§ PROBLEM TO WORK ON
Repeat all of the data precisely.

Stored items from a collection:
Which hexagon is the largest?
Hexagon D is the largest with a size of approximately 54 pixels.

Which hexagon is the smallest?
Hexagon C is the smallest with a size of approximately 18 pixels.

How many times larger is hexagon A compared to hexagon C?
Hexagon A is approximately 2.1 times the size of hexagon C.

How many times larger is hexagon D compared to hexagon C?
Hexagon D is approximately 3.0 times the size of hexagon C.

§ SOLUTION TO THIS EXERCISE
Which hexagon is the largest?
Hexagon D is the largest with a size of approximately 54 pixels.

Which hexagon is the smallest?
Hexagon C is the smallest with a size of approximately 18 pixels.

How many times larger is hexagon A compared to hexagon C?
Hexagon A is approximately 2.1 times the size of hexagon C.

How many times larger is hexagon D compared to hexagon C?
Hexagon D is approximately 3.0 times the size of hexagon C.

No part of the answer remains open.